• _Question entries about shapes_:
-*-*-
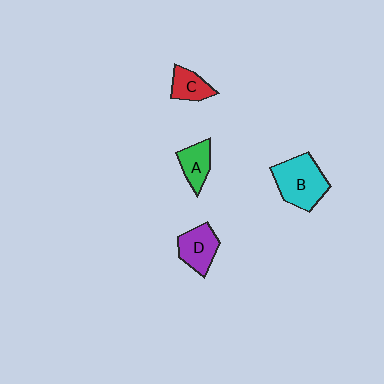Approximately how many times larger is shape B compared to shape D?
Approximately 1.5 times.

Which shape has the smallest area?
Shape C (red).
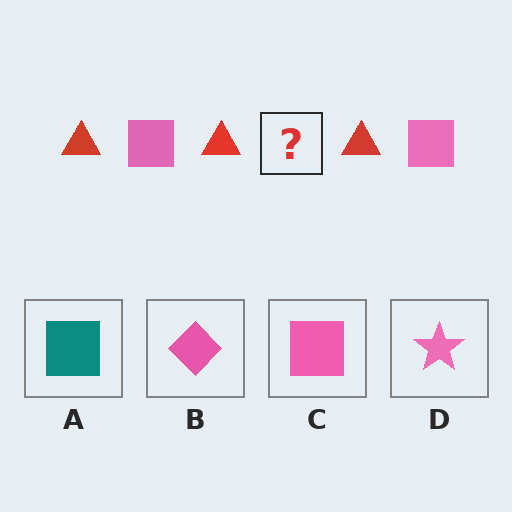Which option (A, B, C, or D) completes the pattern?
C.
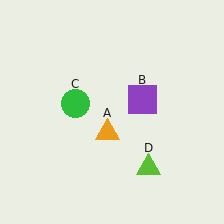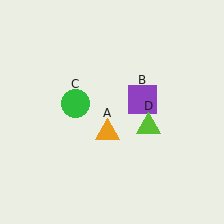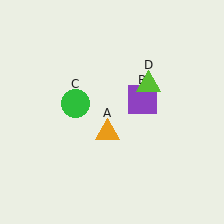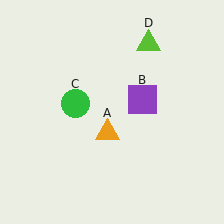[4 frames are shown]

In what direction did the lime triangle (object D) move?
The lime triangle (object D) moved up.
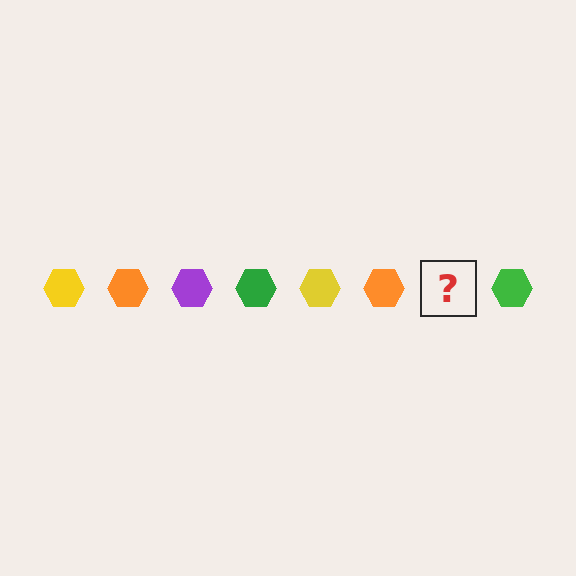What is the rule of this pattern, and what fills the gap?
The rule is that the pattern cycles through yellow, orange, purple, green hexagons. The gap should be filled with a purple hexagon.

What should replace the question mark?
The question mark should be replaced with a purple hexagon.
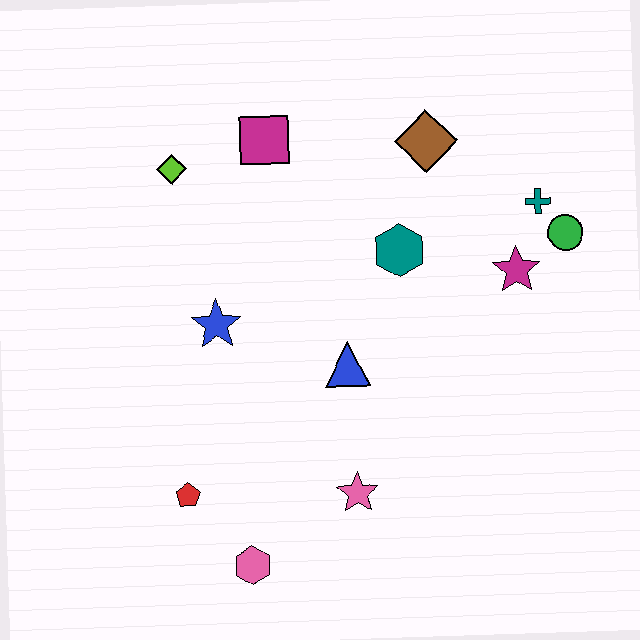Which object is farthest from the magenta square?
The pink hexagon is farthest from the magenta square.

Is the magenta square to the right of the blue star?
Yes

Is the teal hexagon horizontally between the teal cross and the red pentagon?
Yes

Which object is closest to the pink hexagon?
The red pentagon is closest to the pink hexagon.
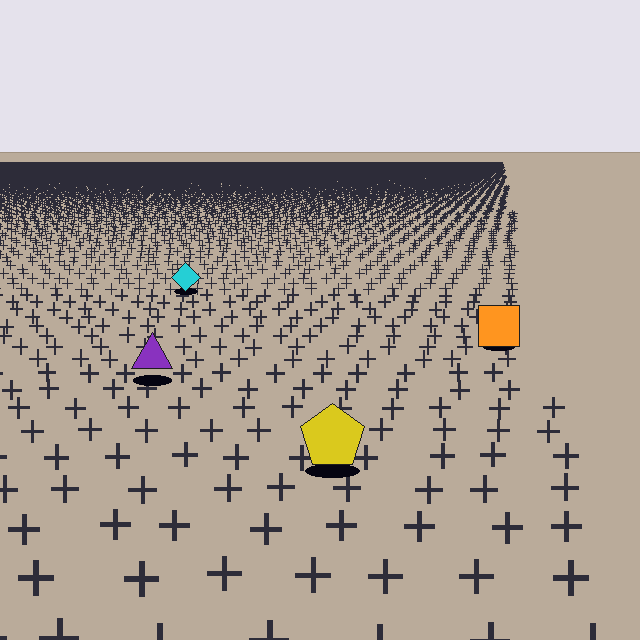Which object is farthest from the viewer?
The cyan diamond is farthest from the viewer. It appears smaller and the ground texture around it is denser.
-*-*-
• _EXERCISE TASK_: Reproduce the full listing above verbatim, with no pictures included.

• _RESPONSE TO THIS EXERCISE_:
Approximately how many times larger is shape B compared to shape D?
Approximately 1.5 times.

Which shape has the smallest area?
Shape C (red).
Which option (A, B, C, or D) completes the pattern?
C.
[4 frames are shown]

In what direction did the lime triangle (object D) move?
The lime triangle (object D) moved up.
What is the rule of this pattern, and what fills the gap?
The rule is that the pattern cycles through yellow, orange, purple, green hexagons. The gap should be filled with a purple hexagon.

What should replace the question mark?
The question mark should be replaced with a purple hexagon.
Which object is farthest from the magenta square?
The pink hexagon is farthest from the magenta square.

Is the magenta square to the right of the blue star?
Yes

Is the teal hexagon horizontally between the teal cross and the red pentagon?
Yes

Which object is closest to the pink hexagon?
The red pentagon is closest to the pink hexagon.
Which object is farthest from the viewer?
The cyan diamond is farthest from the viewer. It appears smaller and the ground texture around it is denser.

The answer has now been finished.